Quote, word for word, only the lines running from the line with "How many shapes are in this image?" through the end of the listing. Leave out the pictures.

= = = =

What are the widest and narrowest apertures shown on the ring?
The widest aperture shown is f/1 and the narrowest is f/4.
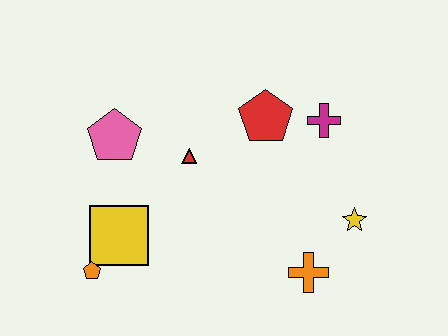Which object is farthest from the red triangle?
The yellow star is farthest from the red triangle.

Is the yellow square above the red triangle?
No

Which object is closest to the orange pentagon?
The yellow square is closest to the orange pentagon.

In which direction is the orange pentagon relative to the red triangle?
The orange pentagon is below the red triangle.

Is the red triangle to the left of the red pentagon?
Yes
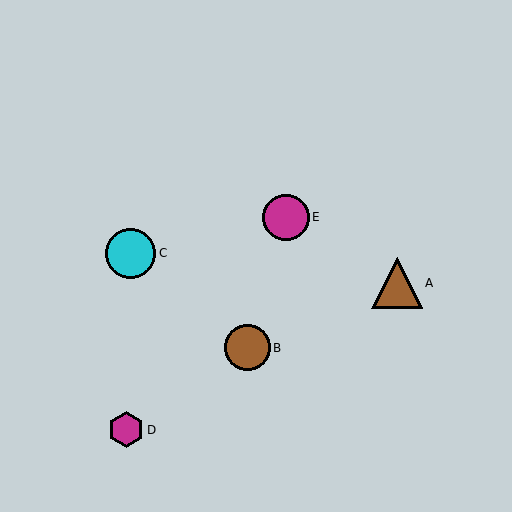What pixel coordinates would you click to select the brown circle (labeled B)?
Click at (247, 348) to select the brown circle B.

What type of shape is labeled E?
Shape E is a magenta circle.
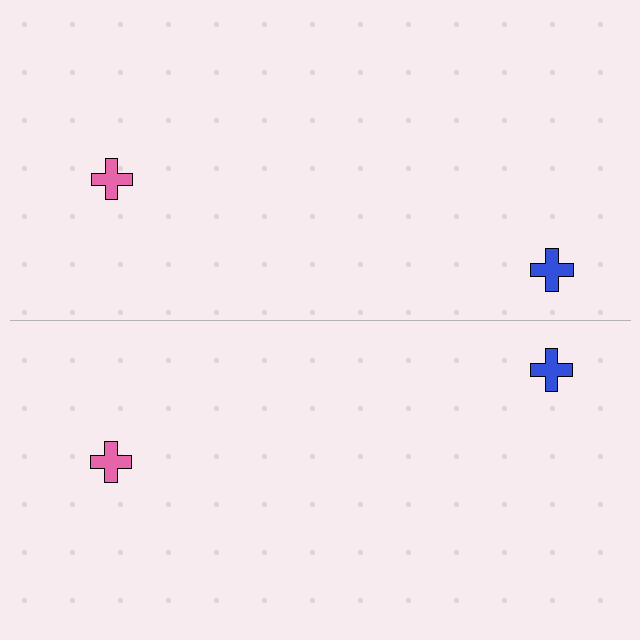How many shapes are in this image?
There are 4 shapes in this image.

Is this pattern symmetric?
Yes, this pattern has bilateral (reflection) symmetry.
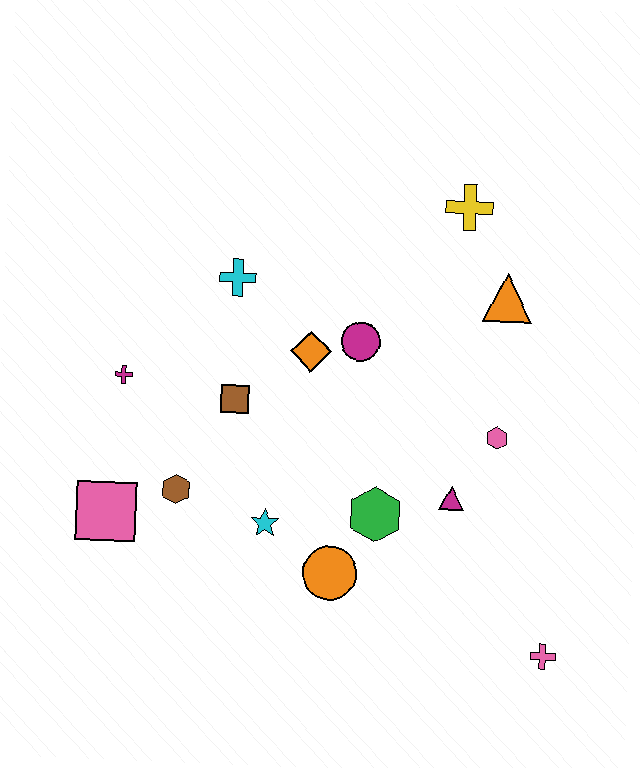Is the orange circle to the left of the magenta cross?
No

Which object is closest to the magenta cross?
The brown square is closest to the magenta cross.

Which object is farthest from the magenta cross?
The pink cross is farthest from the magenta cross.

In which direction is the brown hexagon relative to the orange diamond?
The brown hexagon is below the orange diamond.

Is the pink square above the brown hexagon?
No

= = = =

● Correct answer:
How many shapes are in this image?
There are 4 shapes in this image.

Is this pattern symmetric?
Yes, this pattern has bilateral (reflection) symmetry.
Is the orange circle to the left of the magenta cross?
No

Which object is closest to the magenta cross?
The brown square is closest to the magenta cross.

Which object is farthest from the magenta cross?
The pink cross is farthest from the magenta cross.

In which direction is the brown hexagon relative to the orange diamond?
The brown hexagon is below the orange diamond.

Is the pink square above the brown hexagon?
No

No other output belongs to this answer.